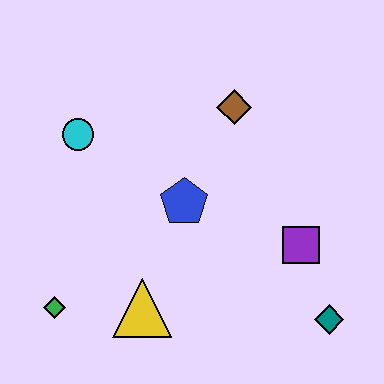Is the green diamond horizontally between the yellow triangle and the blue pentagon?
No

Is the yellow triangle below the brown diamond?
Yes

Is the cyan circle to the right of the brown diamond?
No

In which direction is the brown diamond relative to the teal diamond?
The brown diamond is above the teal diamond.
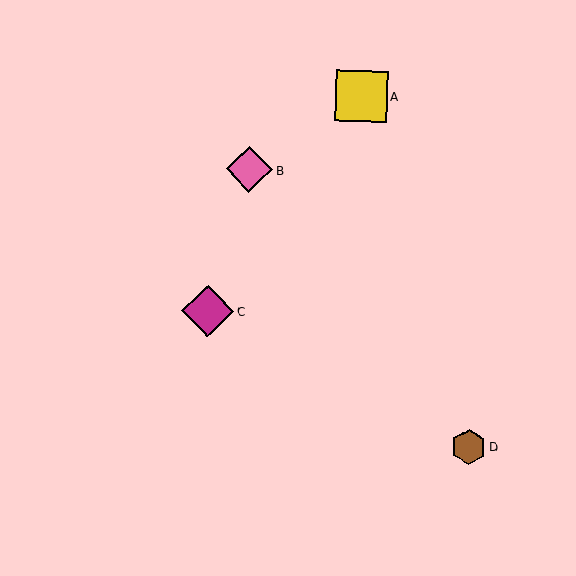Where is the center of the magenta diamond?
The center of the magenta diamond is at (208, 311).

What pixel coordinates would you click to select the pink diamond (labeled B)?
Click at (250, 169) to select the pink diamond B.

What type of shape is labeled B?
Shape B is a pink diamond.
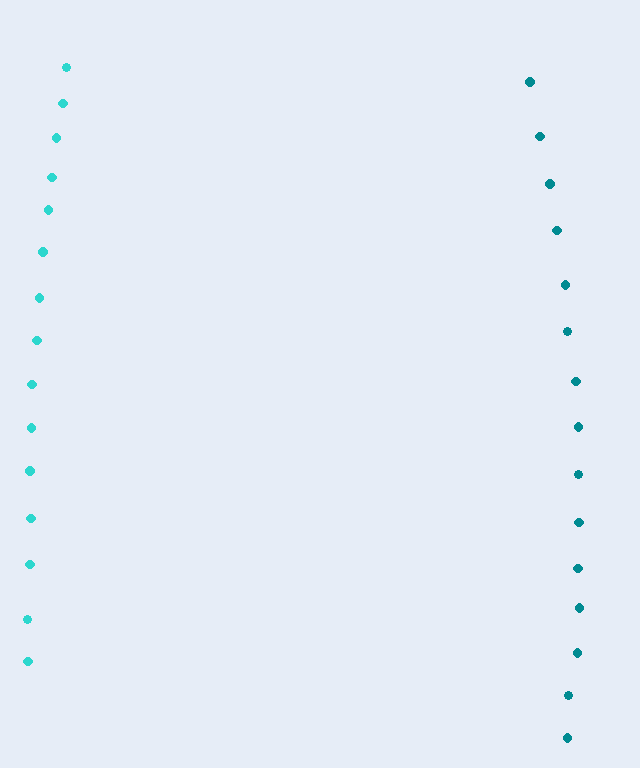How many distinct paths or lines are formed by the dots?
There are 2 distinct paths.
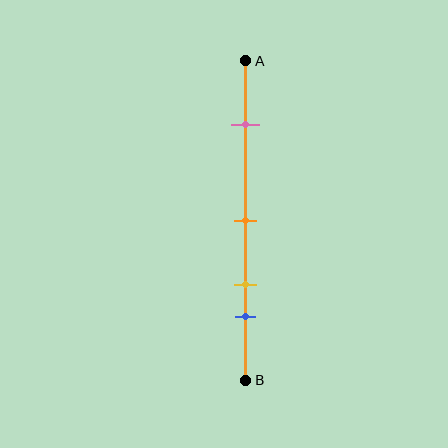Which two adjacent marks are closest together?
The yellow and blue marks are the closest adjacent pair.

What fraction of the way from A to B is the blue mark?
The blue mark is approximately 80% (0.8) of the way from A to B.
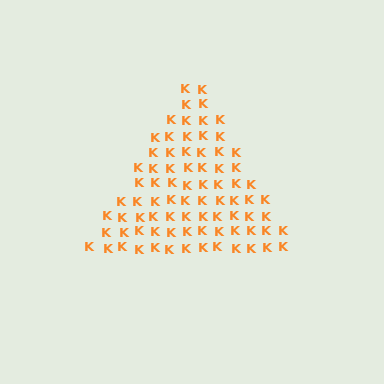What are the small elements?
The small elements are letter K's.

━━━━━━

> [PROBLEM REQUIREMENTS]: Leave out the pictures and print every line of the data exactly.

> [COMPLETE OUTPUT]:
Is the green diamond horizontally between the yellow triangle and the blue pentagon?
No

Is the yellow triangle below the brown diamond?
Yes

Is the cyan circle to the right of the brown diamond?
No

In which direction is the brown diamond relative to the teal diamond?
The brown diamond is above the teal diamond.
Where is the center of the magenta diamond?
The center of the magenta diamond is at (208, 311).

What pixel coordinates would you click to select the pink diamond (labeled B)?
Click at (250, 169) to select the pink diamond B.

What type of shape is labeled B?
Shape B is a pink diamond.
How many distinct paths or lines are formed by the dots?
There are 2 distinct paths.
Which two adjacent marks are closest together?
The yellow and blue marks are the closest adjacent pair.

What fraction of the way from A to B is the blue mark?
The blue mark is approximately 80% (0.8) of the way from A to B.
What are the small elements?
The small elements are letter K's.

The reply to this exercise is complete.